=== Task input ===

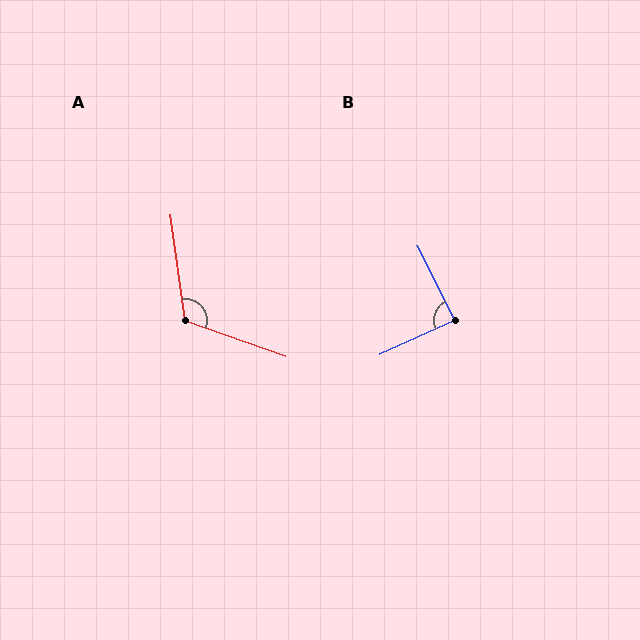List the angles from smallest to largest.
B (88°), A (117°).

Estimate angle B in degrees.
Approximately 88 degrees.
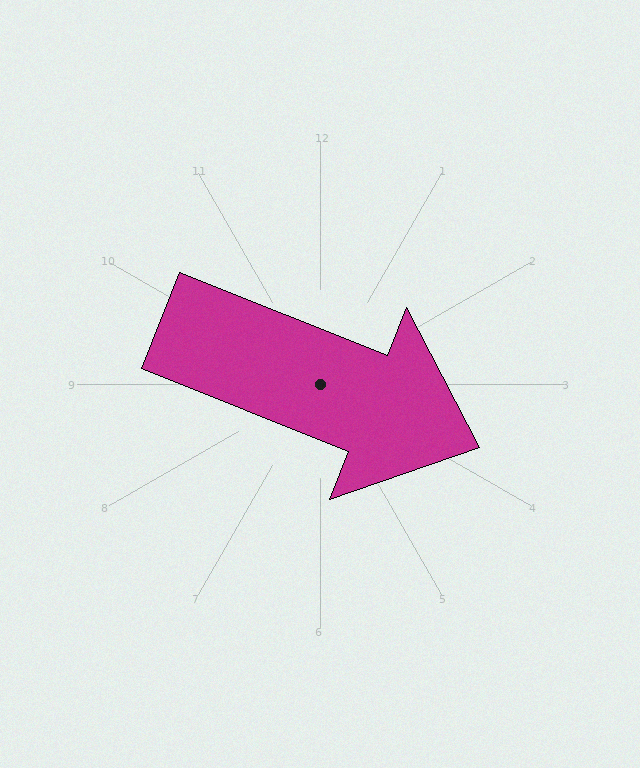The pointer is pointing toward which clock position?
Roughly 4 o'clock.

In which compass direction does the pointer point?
East.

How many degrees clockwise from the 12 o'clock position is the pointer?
Approximately 112 degrees.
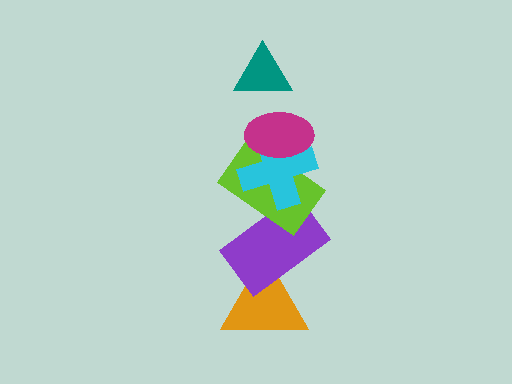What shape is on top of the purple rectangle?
The lime rectangle is on top of the purple rectangle.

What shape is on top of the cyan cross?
The magenta ellipse is on top of the cyan cross.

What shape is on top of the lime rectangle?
The cyan cross is on top of the lime rectangle.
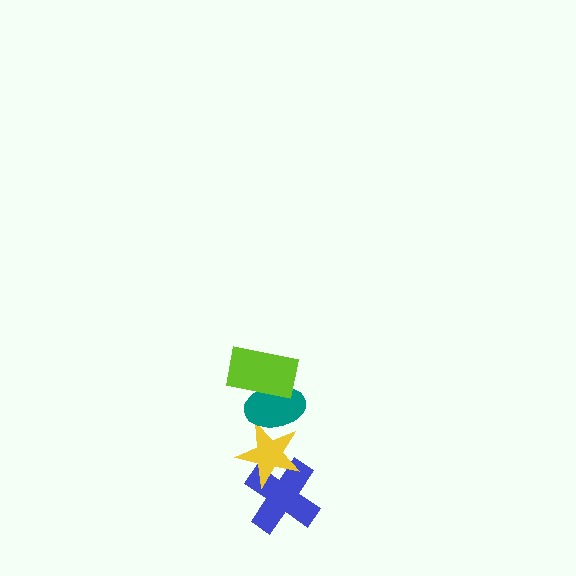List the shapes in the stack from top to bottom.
From top to bottom: the lime rectangle, the teal ellipse, the yellow star, the blue cross.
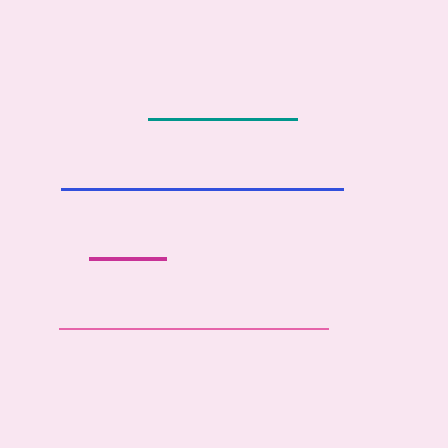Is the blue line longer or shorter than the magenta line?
The blue line is longer than the magenta line.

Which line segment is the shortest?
The magenta line is the shortest at approximately 76 pixels.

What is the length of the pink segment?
The pink segment is approximately 269 pixels long.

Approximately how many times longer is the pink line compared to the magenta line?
The pink line is approximately 3.5 times the length of the magenta line.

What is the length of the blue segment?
The blue segment is approximately 282 pixels long.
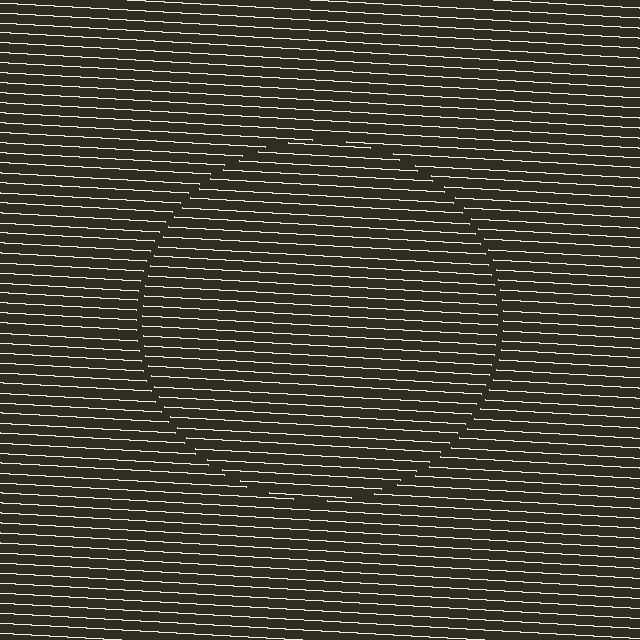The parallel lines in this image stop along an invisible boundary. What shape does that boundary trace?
An illusory circle. The interior of the shape contains the same grating, shifted by half a period — the contour is defined by the phase discontinuity where line-ends from the inner and outer gratings abut.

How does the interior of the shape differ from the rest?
The interior of the shape contains the same grating, shifted by half a period — the contour is defined by the phase discontinuity where line-ends from the inner and outer gratings abut.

===

Given exercise:
Above are the records; reproduce them exactly and leave out the pictures.

Correct response:
List the angles from smallest to largest.
B (88°), A (117°).

Estimate angle B in degrees.
Approximately 88 degrees.
The pointer is pointing toward which clock position?
Roughly 4 o'clock.

In which compass direction does the pointer point?
East.

How many degrees clockwise from the 12 o'clock position is the pointer?
Approximately 112 degrees.
What shape is on top of the purple rectangle?
The lime rectangle is on top of the purple rectangle.

What shape is on top of the cyan cross?
The magenta ellipse is on top of the cyan cross.

What shape is on top of the lime rectangle?
The cyan cross is on top of the lime rectangle.
List the shapes in the stack from top to bottom.
From top to bottom: the lime rectangle, the teal ellipse, the yellow star, the blue cross.
Is the blue line longer or shorter than the magenta line?
The blue line is longer than the magenta line.

Which line segment is the shortest?
The magenta line is the shortest at approximately 76 pixels.

What is the length of the pink segment?
The pink segment is approximately 269 pixels long.

Approximately how many times longer is the pink line compared to the magenta line?
The pink line is approximately 3.5 times the length of the magenta line.

What is the length of the blue segment?
The blue segment is approximately 282 pixels long.
The parallel lines in this image stop along an invisible boundary. What shape does that boundary trace?
An illusory circle. The interior of the shape contains the same grating, shifted by half a period — the contour is defined by the phase discontinuity where line-ends from the inner and outer gratings abut.

How does the interior of the shape differ from the rest?
The interior of the shape contains the same grating, shifted by half a period — the contour is defined by the phase discontinuity where line-ends from the inner and outer gratings abut.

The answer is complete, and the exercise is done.